** Start **

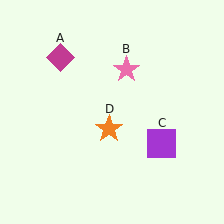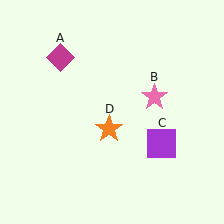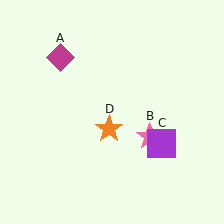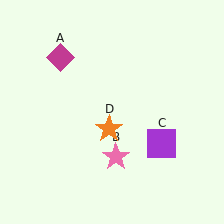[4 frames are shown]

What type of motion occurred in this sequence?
The pink star (object B) rotated clockwise around the center of the scene.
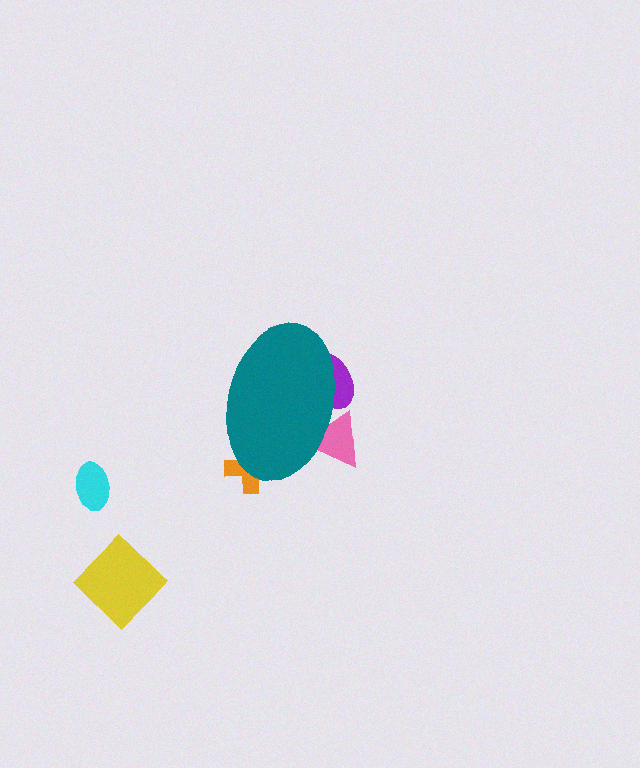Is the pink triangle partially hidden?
Yes, the pink triangle is partially hidden behind the teal ellipse.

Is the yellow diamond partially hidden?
No, the yellow diamond is fully visible.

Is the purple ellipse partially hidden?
Yes, the purple ellipse is partially hidden behind the teal ellipse.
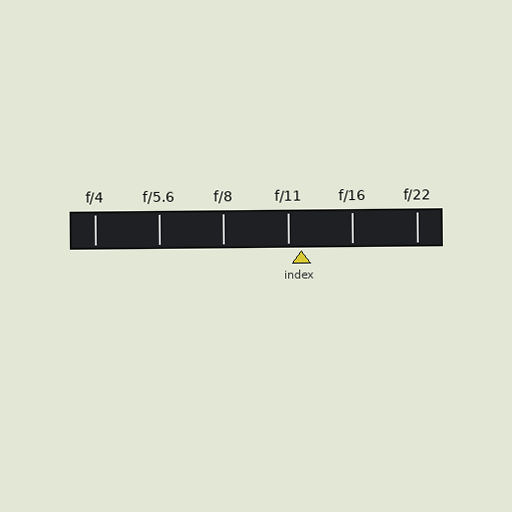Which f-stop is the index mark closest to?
The index mark is closest to f/11.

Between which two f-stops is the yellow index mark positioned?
The index mark is between f/11 and f/16.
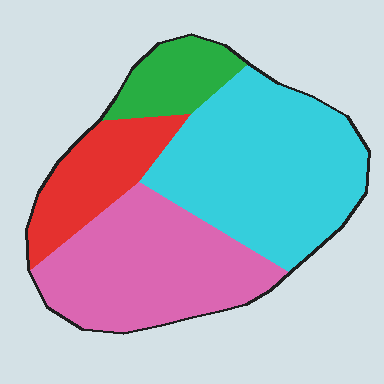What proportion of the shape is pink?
Pink covers around 35% of the shape.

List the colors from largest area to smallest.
From largest to smallest: cyan, pink, red, green.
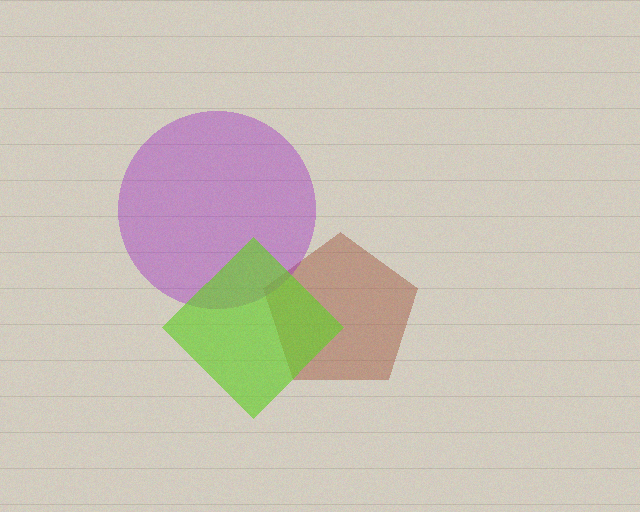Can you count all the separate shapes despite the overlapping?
Yes, there are 3 separate shapes.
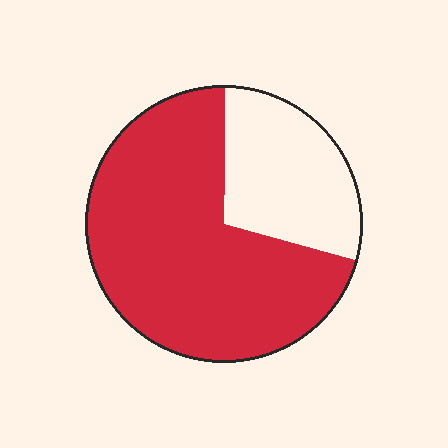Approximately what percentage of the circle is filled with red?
Approximately 70%.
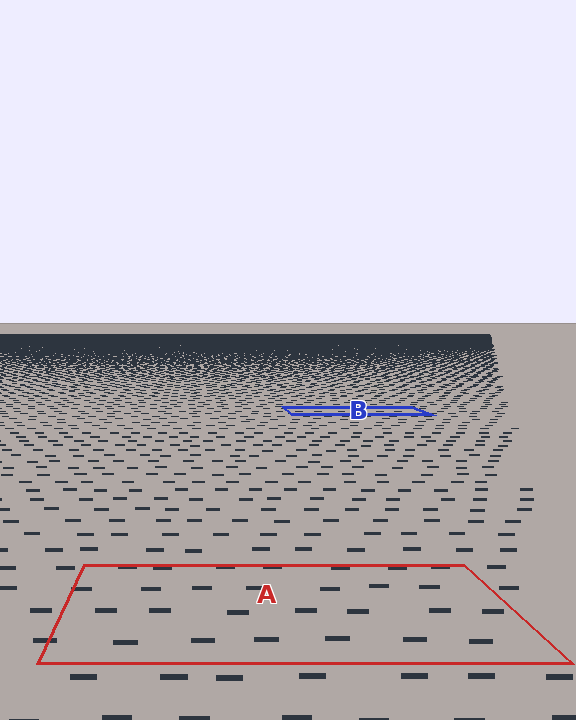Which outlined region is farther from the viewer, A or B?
Region B is farther from the viewer — the texture elements inside it appear smaller and more densely packed.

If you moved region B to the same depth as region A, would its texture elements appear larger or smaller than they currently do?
They would appear larger. At a closer depth, the same texture elements are projected at a bigger on-screen size.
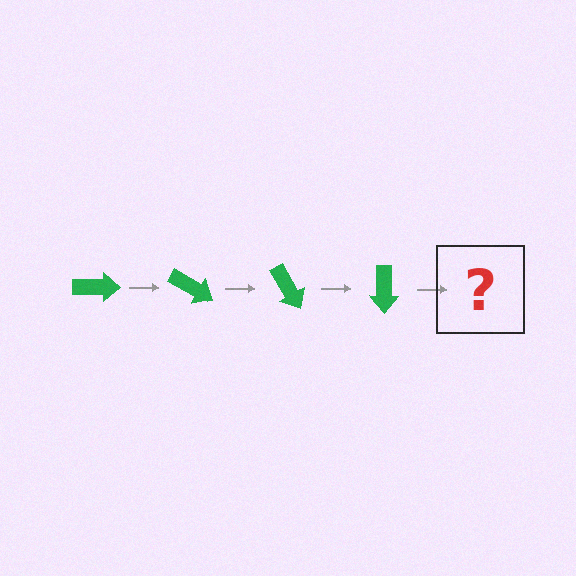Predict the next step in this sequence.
The next step is a green arrow rotated 120 degrees clockwise.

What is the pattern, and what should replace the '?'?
The pattern is that the arrow rotates 30 degrees clockwise each step. The '?' should be a green arrow rotated 120 degrees clockwise.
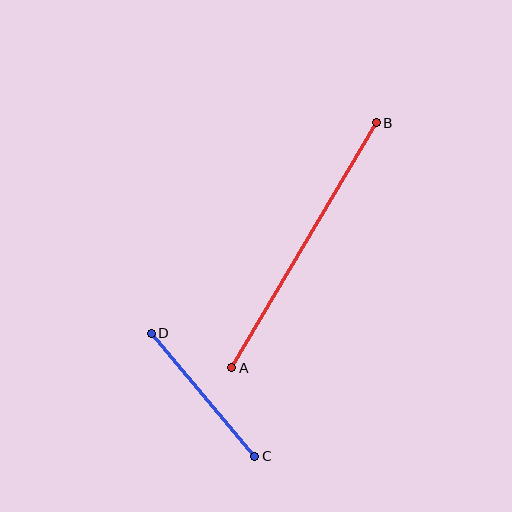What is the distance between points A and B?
The distance is approximately 284 pixels.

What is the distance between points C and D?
The distance is approximately 161 pixels.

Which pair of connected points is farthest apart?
Points A and B are farthest apart.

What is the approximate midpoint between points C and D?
The midpoint is at approximately (203, 395) pixels.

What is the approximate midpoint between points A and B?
The midpoint is at approximately (304, 245) pixels.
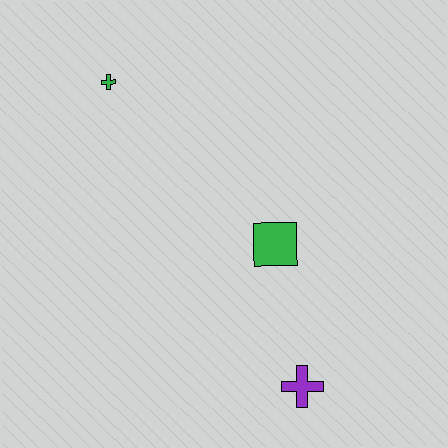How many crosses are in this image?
There are 2 crosses.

** End **

Work required: Images must not appear in the copy; reproduce everything else in the records verbatim.

Solution:
[4 frames are shown]

What type of motion occurred in this sequence?
The pink star (object B) rotated clockwise around the center of the scene.
Is the pink triangle partially hidden?
Yes, the pink triangle is partially hidden behind the teal ellipse.

Is the yellow diamond partially hidden?
No, the yellow diamond is fully visible.

Is the purple ellipse partially hidden?
Yes, the purple ellipse is partially hidden behind the teal ellipse.
Which f-stop is the index mark closest to?
The index mark is closest to f/11.

Between which two f-stops is the yellow index mark positioned?
The index mark is between f/11 and f/16.
What proportion of the shape is pink?
Pink covers around 35% of the shape.

List the colors from largest area to smallest.
From largest to smallest: cyan, pink, red, green.
Can you count all the separate shapes despite the overlapping?
Yes, there are 3 separate shapes.
Approximately what percentage of the circle is filled with red?
Approximately 70%.
Which outlined region is farther from the viewer, A or B?
Region B is farther from the viewer — the texture elements inside it appear smaller and more densely packed.

If you moved region B to the same depth as region A, would its texture elements appear larger or smaller than they currently do?
They would appear larger. At a closer depth, the same texture elements are projected at a bigger on-screen size.
Predict the next step in this sequence.
The next step is a green arrow rotated 120 degrees clockwise.

What is the pattern, and what should replace the '?'?
The pattern is that the arrow rotates 30 degrees clockwise each step. The '?' should be a green arrow rotated 120 degrees clockwise.
What is the distance between points A and B?
The distance is approximately 284 pixels.

What is the distance between points C and D?
The distance is approximately 161 pixels.

Which pair of connected points is farthest apart?
Points A and B are farthest apart.

What is the approximate midpoint between points C and D?
The midpoint is at approximately (203, 395) pixels.

What is the approximate midpoint between points A and B?
The midpoint is at approximately (304, 245) pixels.
How many crosses are in this image?
There are 2 crosses.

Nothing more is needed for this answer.